## Your objective
Quote every line below exactly and skip any picture.

## Start

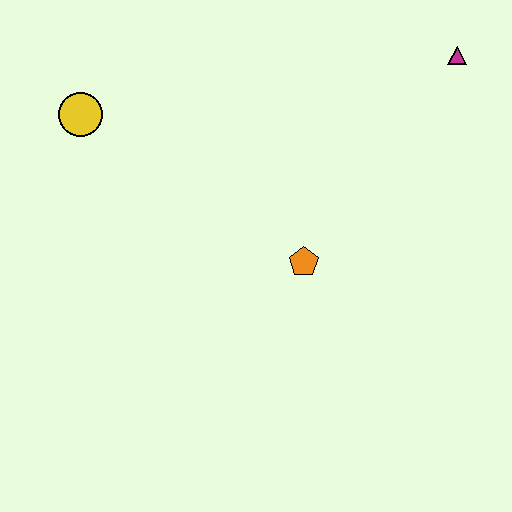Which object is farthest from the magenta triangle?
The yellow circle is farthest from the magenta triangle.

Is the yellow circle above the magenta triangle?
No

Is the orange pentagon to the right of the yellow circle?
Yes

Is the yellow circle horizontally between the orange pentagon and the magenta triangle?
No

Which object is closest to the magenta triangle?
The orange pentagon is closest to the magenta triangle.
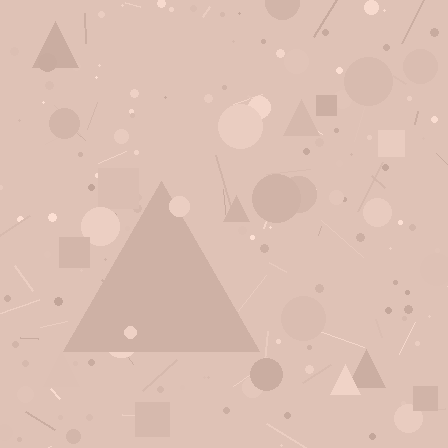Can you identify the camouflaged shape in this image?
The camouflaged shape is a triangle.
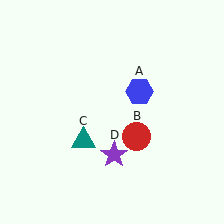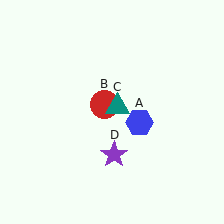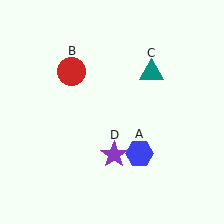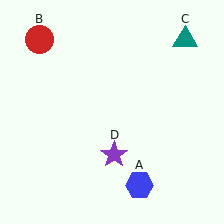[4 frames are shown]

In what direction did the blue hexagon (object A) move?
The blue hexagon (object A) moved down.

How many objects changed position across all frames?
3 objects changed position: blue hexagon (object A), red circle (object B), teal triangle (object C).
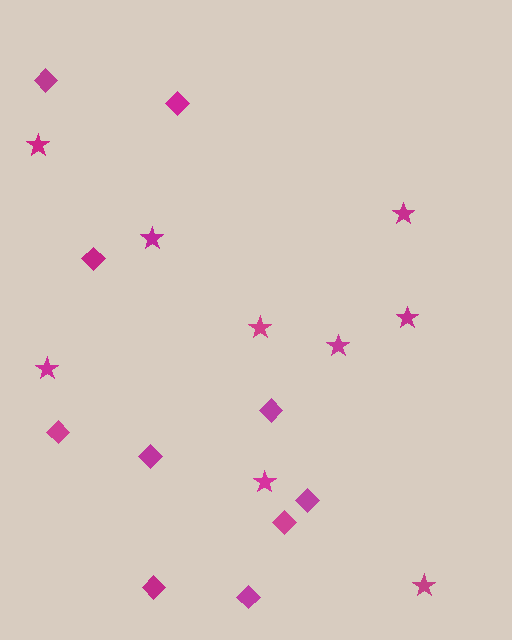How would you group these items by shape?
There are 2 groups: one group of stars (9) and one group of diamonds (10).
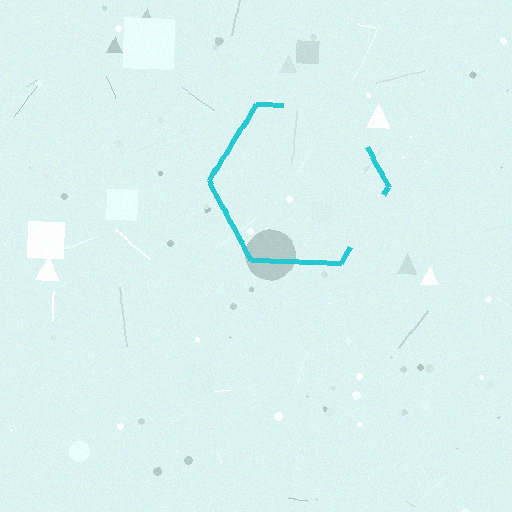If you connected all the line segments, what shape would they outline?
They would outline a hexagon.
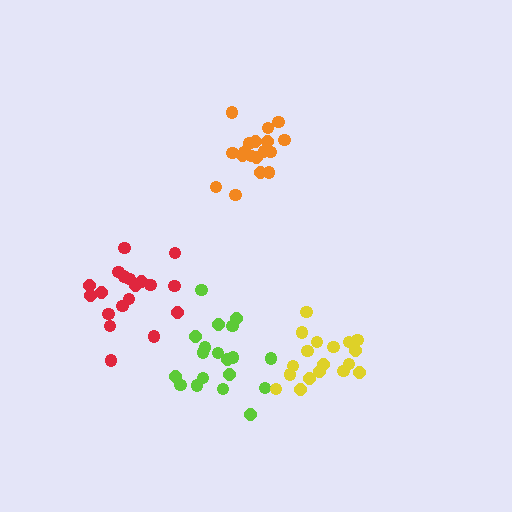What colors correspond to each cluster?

## End

## Exercise response
Which object is farthest from the magenta triangle?
The yellow circle is farthest from the magenta triangle.

Is the yellow circle above the magenta triangle?
No

Is the orange pentagon to the right of the yellow circle?
Yes

Is the yellow circle horizontally between the orange pentagon and the magenta triangle?
No

Which object is closest to the magenta triangle?
The orange pentagon is closest to the magenta triangle.
Can you identify the camouflaged shape in this image?
The camouflaged shape is a triangle.
[4 frames are shown]

In what direction did the blue hexagon (object A) move?
The blue hexagon (object A) moved down.

How many objects changed position across all frames?
3 objects changed position: blue hexagon (object A), red circle (object B), teal triangle (object C).
How would you group these items by shape?
There are 2 groups: one group of stars (9) and one group of diamonds (10).
If you connected all the line segments, what shape would they outline?
They would outline a hexagon.
What colors correspond to each cluster?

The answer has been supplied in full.